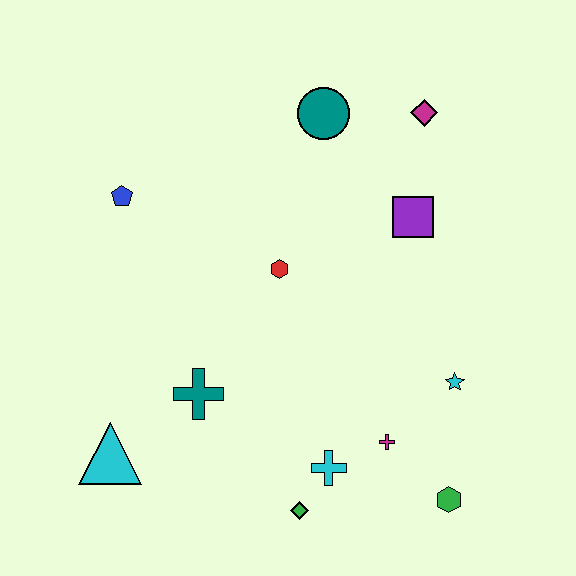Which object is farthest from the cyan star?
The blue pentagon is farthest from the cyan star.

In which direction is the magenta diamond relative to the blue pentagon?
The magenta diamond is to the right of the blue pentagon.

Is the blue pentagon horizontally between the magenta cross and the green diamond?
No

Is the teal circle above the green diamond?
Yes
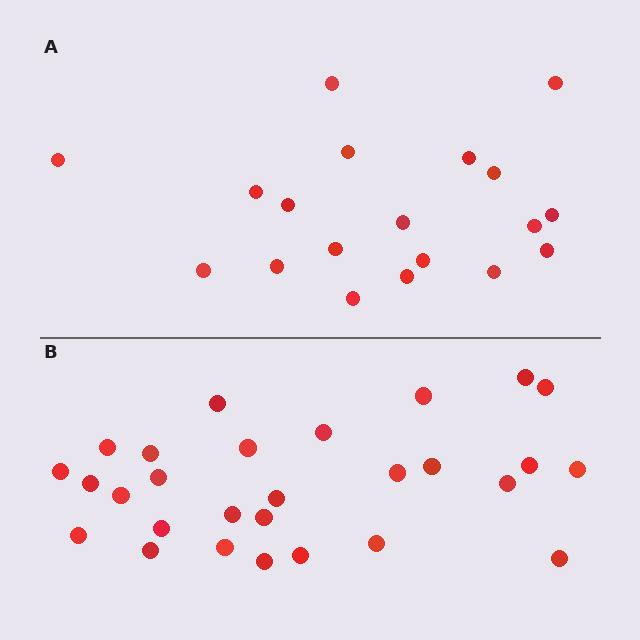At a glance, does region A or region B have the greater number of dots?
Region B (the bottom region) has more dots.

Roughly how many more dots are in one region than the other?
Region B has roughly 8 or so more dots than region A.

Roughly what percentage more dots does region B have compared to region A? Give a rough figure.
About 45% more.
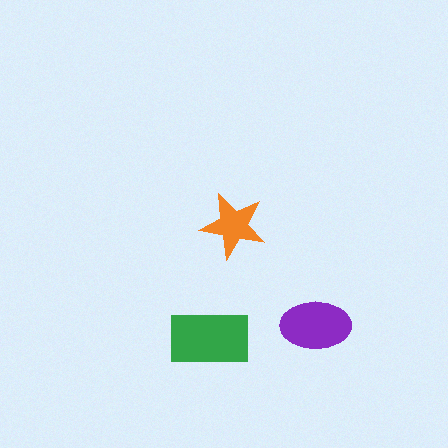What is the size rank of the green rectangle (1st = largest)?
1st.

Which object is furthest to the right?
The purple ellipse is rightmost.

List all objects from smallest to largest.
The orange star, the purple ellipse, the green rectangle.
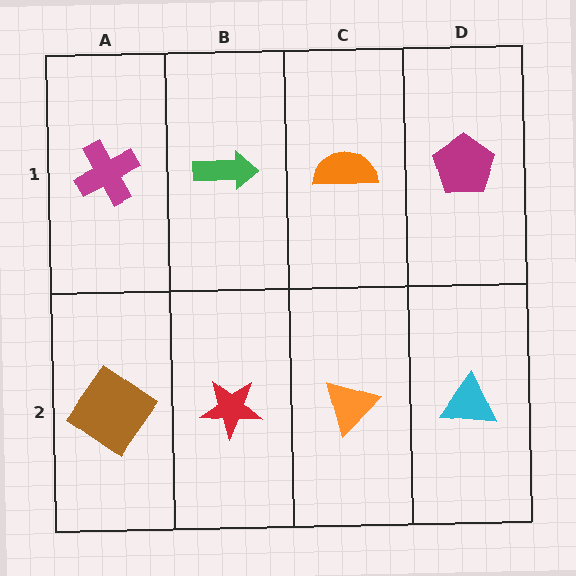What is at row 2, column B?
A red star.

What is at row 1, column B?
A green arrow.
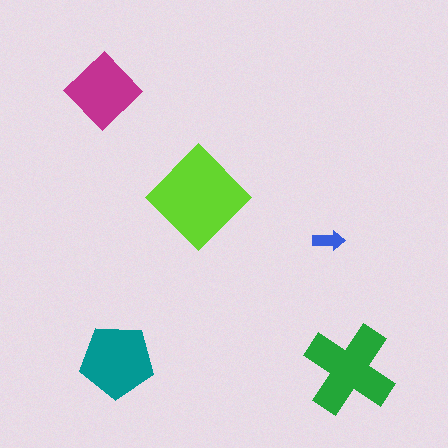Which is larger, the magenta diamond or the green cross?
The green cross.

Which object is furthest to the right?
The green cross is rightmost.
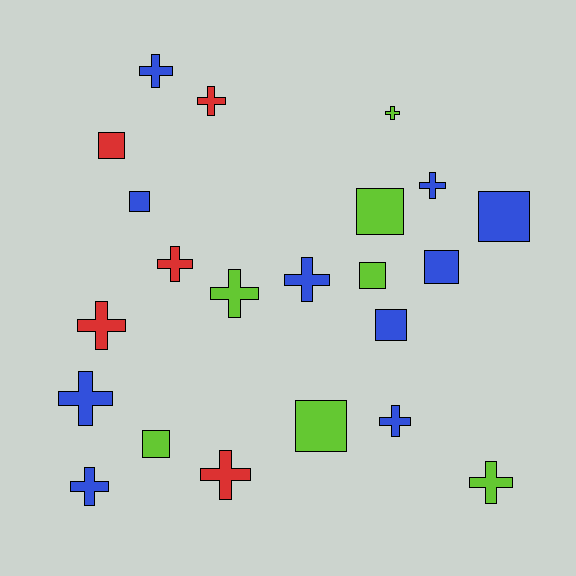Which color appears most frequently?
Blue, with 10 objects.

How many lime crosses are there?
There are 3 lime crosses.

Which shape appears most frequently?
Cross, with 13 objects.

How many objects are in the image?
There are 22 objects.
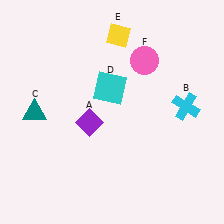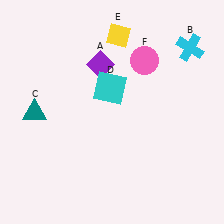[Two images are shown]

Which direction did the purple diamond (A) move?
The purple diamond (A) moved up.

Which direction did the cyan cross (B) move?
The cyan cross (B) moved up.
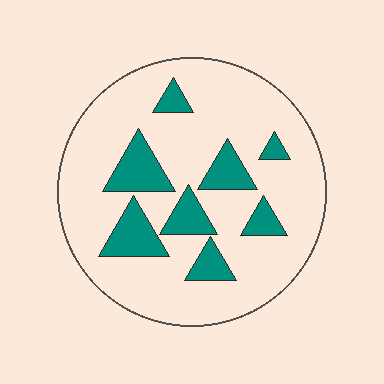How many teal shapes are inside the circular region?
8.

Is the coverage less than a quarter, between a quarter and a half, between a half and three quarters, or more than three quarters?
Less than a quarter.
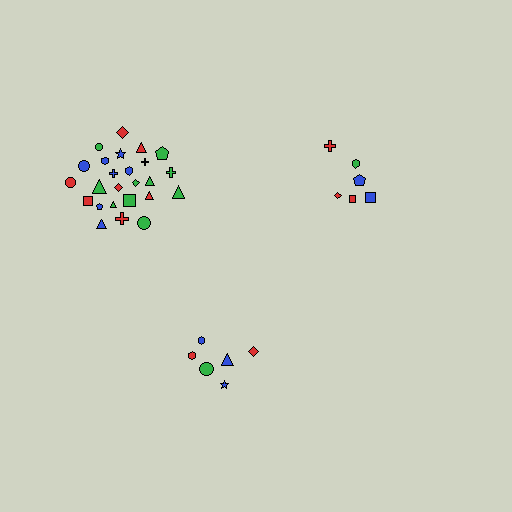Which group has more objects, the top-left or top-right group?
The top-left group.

•••••

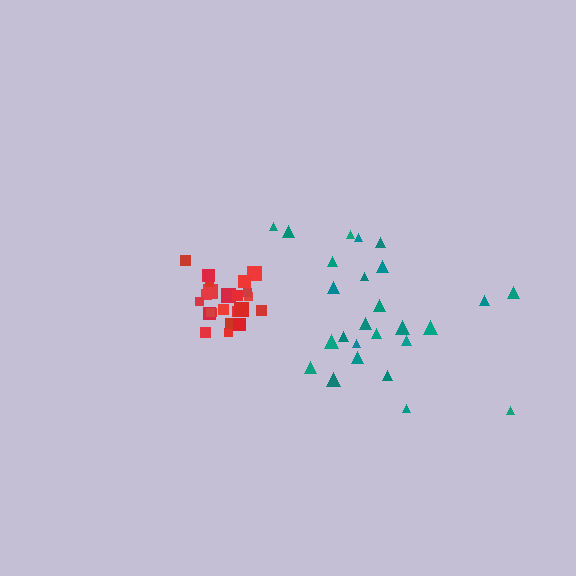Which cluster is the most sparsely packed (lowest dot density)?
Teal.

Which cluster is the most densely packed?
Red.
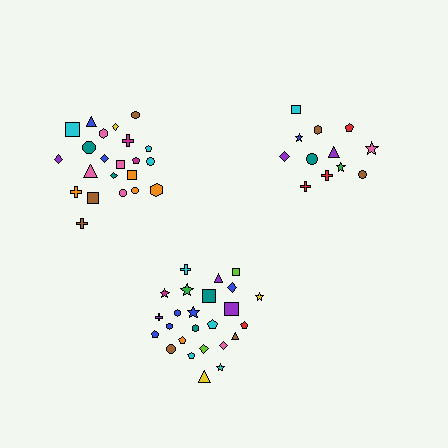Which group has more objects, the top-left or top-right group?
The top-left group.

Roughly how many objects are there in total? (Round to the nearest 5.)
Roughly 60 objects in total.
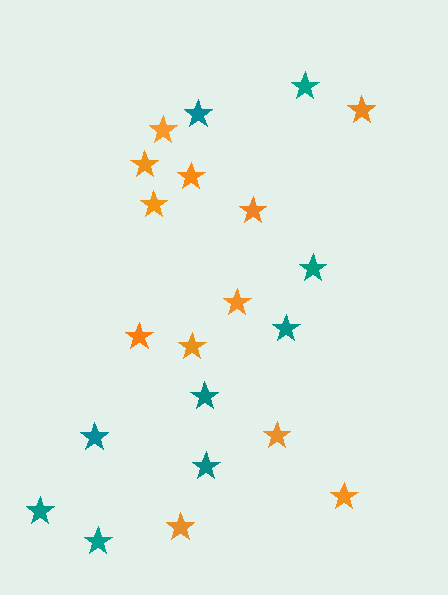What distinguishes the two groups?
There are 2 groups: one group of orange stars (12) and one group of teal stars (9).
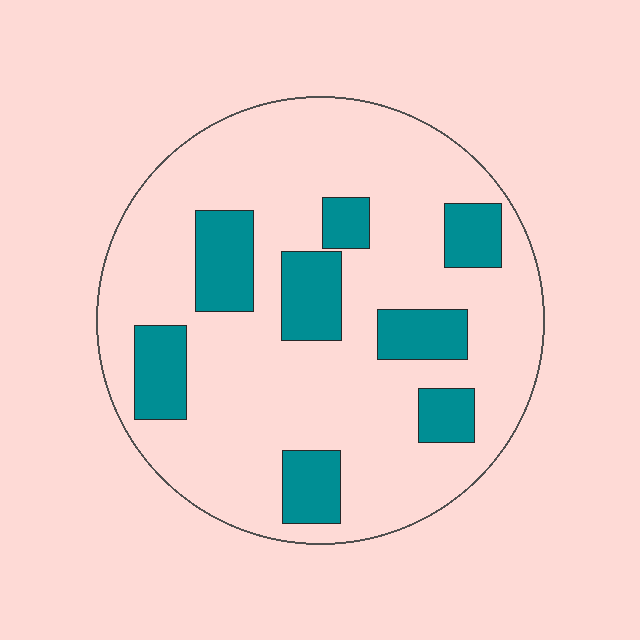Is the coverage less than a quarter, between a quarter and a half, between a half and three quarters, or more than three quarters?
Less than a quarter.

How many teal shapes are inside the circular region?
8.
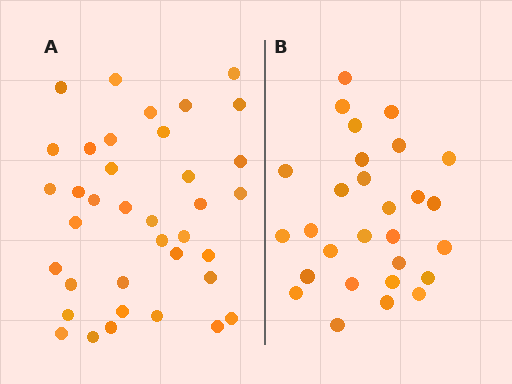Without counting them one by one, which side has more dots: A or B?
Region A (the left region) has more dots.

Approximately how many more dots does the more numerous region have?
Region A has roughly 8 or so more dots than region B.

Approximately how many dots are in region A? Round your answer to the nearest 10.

•••••

What to produce: Without the pictures, write out exactly the lines from the one that has "Which cluster is the most sparsely" down to the one that has "Approximately how many dots", both included.

Response for this exercise:
Which cluster is the most sparsely packed (lowest dot density)?
Teal.

Which cluster is the most densely packed?
Red.
Which group has more objects, the top-left or top-right group?
The top-left group.

Roughly how many objects are there in total? (Round to the nearest 5.)
Roughly 60 objects in total.
What distinguishes the two groups?
There are 2 groups: one group of orange stars (12) and one group of teal stars (9).
Is the coverage less than a quarter, between a quarter and a half, between a half and three quarters, or more than three quarters?
Less than a quarter.

How many teal shapes are inside the circular region?
8.
Without counting them one by one, which side has more dots: A or B?
Region A (the left region) has more dots.

Approximately how many more dots does the more numerous region have?
Region A has roughly 8 or so more dots than region B.

Approximately how many dots are in region A? Round your answer to the nearest 10.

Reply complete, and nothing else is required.